-- Data extract follows --
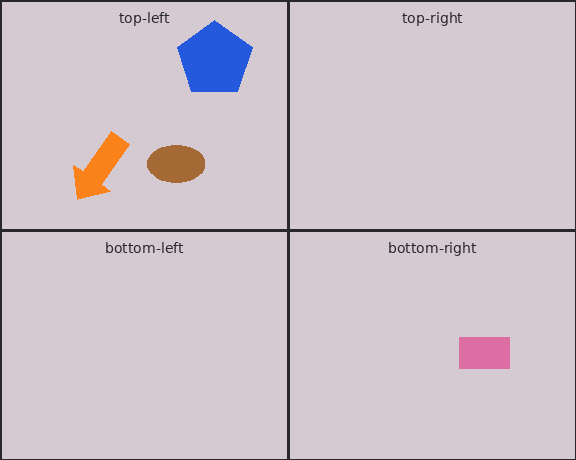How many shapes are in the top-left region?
3.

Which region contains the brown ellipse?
The top-left region.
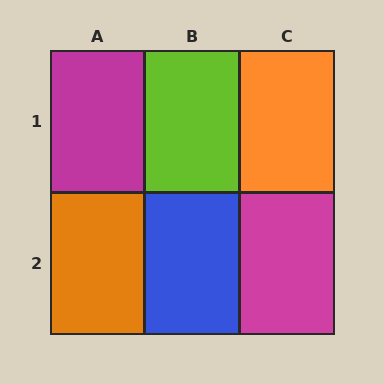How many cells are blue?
1 cell is blue.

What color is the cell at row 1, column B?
Lime.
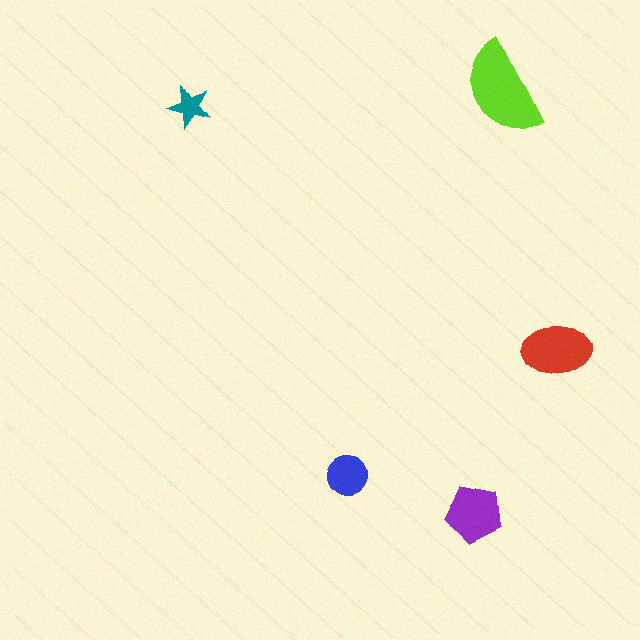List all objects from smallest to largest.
The teal star, the blue circle, the purple pentagon, the red ellipse, the lime semicircle.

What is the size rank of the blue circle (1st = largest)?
4th.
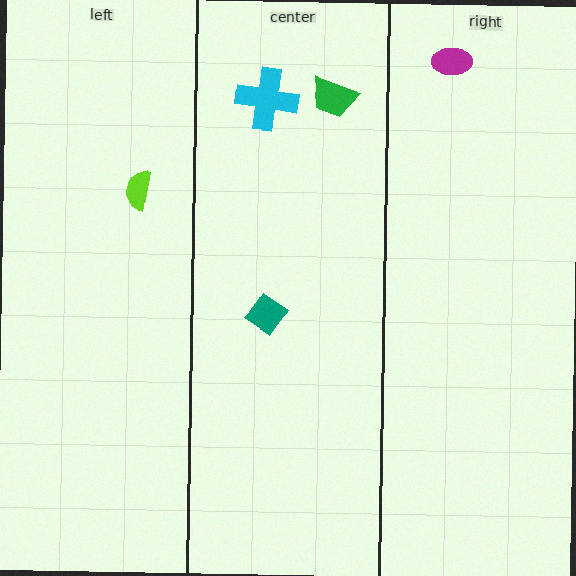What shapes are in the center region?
The cyan cross, the green trapezoid, the teal diamond.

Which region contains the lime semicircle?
The left region.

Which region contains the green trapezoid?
The center region.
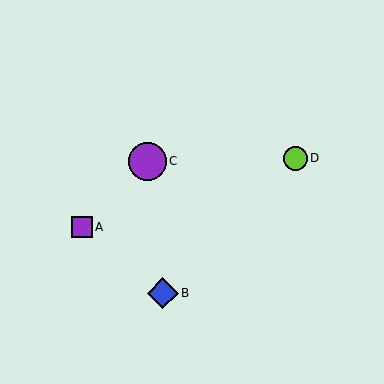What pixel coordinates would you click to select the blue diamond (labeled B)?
Click at (163, 293) to select the blue diamond B.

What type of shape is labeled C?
Shape C is a purple circle.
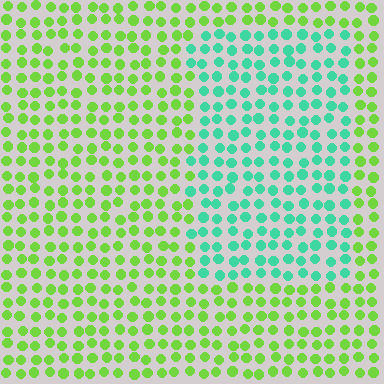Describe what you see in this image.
The image is filled with small lime elements in a uniform arrangement. A rectangle-shaped region is visible where the elements are tinted to a slightly different hue, forming a subtle color boundary.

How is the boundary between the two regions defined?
The boundary is defined purely by a slight shift in hue (about 59 degrees). Spacing, size, and orientation are identical on both sides.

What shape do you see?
I see a rectangle.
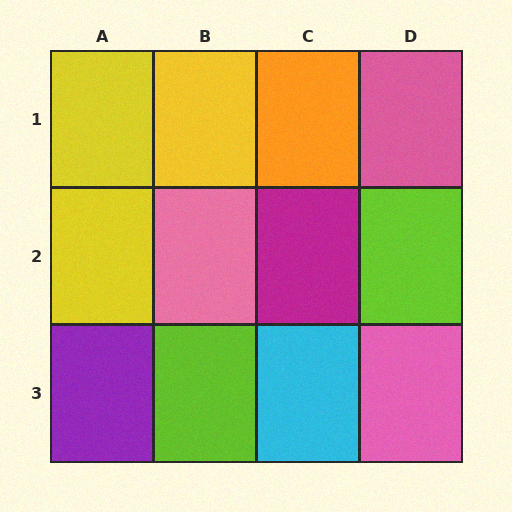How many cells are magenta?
1 cell is magenta.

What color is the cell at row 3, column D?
Pink.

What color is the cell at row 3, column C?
Cyan.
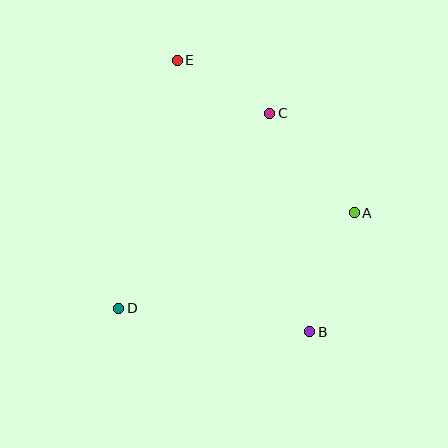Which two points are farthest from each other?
Points B and E are farthest from each other.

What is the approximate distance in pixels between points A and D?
The distance between A and D is approximately 254 pixels.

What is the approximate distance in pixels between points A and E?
The distance between A and E is approximately 234 pixels.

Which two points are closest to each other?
Points C and E are closest to each other.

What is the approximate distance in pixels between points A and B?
-- Data extract concluded --
Print the records above again exactly. Leave out the images.

§ Your response
How many shapes are in the top-left region?
3.

Which region contains the brown ellipse?
The top-left region.
How many cells are blue?
1 cell is blue.

What color is the cell at row 1, column B?
Lime.
List all objects from smallest to largest.
The teal star, the blue circle, the purple pentagon, the red ellipse, the lime semicircle.

What is the size rank of the blue circle (1st = largest)?
4th.
What shapes are in the center region?
The cyan cross, the green trapezoid, the teal diamond.

Which region contains the lime semicircle?
The left region.

Which region contains the green trapezoid?
The center region.
What pixel coordinates would you click to select the blue diamond (labeled B)?
Click at (163, 293) to select the blue diamond B.

What type of shape is labeled C?
Shape C is a purple circle.
Describe what you see in this image.
The image is filled with small lime elements in a uniform arrangement. A rectangle-shaped region is visible where the elements are tinted to a slightly different hue, forming a subtle color boundary.

How is the boundary between the two regions defined?
The boundary is defined purely by a slight shift in hue (about 59 degrees). Spacing, size, and orientation are identical on both sides.

What shape do you see?
I see a rectangle.
How many cells are magenta?
1 cell is magenta.

What color is the cell at row 3, column D?
Pink.

What color is the cell at row 3, column C?
Cyan.
Which two points are farthest from each other?
Points B and E are farthest from each other.

What is the approximate distance in pixels between points A and D?
The distance between A and D is approximately 254 pixels.

What is the approximate distance in pixels between points A and E?
The distance between A and E is approximately 234 pixels.

Which two points are closest to each other?
Points C and E are closest to each other.

What is the approximate distance in pixels between points A and B?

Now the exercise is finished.